* **INPUT RECORDS**:
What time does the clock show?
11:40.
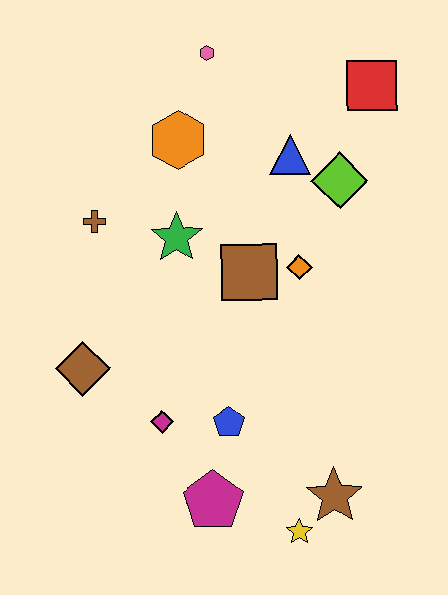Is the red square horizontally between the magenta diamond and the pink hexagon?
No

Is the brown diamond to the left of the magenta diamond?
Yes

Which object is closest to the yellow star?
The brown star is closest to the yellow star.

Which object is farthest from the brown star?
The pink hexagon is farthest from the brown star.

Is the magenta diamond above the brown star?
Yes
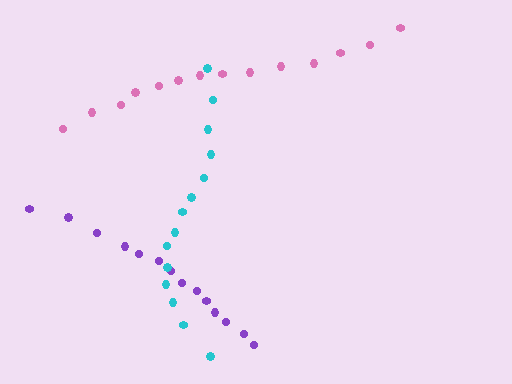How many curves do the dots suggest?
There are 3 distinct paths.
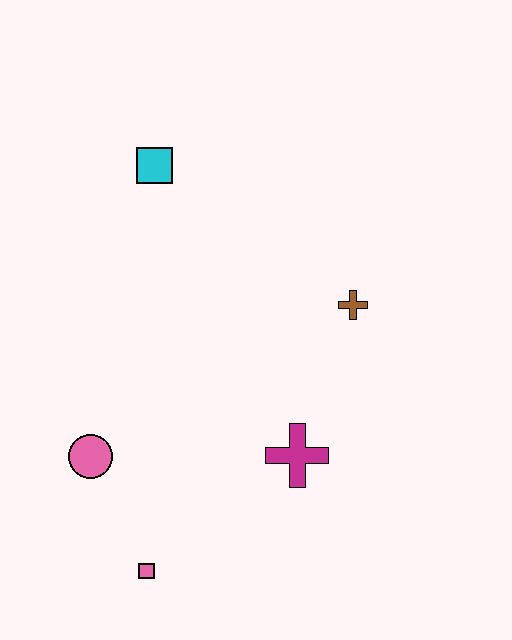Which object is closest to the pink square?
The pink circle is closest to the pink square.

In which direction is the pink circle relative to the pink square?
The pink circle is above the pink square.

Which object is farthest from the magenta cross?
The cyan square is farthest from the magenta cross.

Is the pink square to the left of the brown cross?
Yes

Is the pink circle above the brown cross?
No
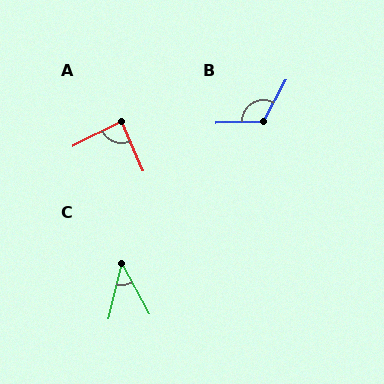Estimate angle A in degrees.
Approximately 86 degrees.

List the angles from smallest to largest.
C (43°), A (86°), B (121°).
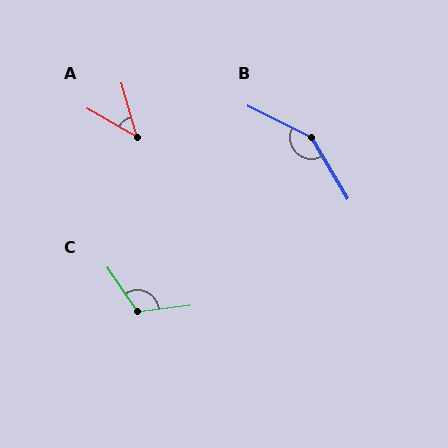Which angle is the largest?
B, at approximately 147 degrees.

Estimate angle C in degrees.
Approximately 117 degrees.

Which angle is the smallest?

* * *

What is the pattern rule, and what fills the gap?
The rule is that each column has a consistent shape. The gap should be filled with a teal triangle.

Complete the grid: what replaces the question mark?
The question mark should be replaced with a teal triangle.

* **PROMPT**:
Omit the pictures. Extract exactly the lines that begin with the one holding "Which object is farthest from the brown star?" and end with the one holding "Which angle is the smallest?", inclusive.

* **SOLUTION TO THIS TASK**:
Which object is farthest from the brown star?
The pink hexagon is farthest from the brown star.

Is the magenta diamond above the brown star?
Yes
How many curves do the dots suggest?
There are 3 distinct paths.
Which object is closest to the pink square?
The pink circle is closest to the pink square.

In which direction is the pink circle relative to the pink square?
The pink circle is above the pink square.

Which object is farthest from the magenta cross?
The cyan square is farthest from the magenta cross.

Is the pink square to the left of the brown cross?
Yes

Is the pink circle above the brown cross?
No
Estimate angle A in degrees.
Approximately 86 degrees.

List the angles from smallest to largest.
C (43°), A (86°), B (121°).
Which angle is the largest?
B, at approximately 147 degrees.

Estimate angle C in degrees.
Approximately 117 degrees.

Which angle is the smallest?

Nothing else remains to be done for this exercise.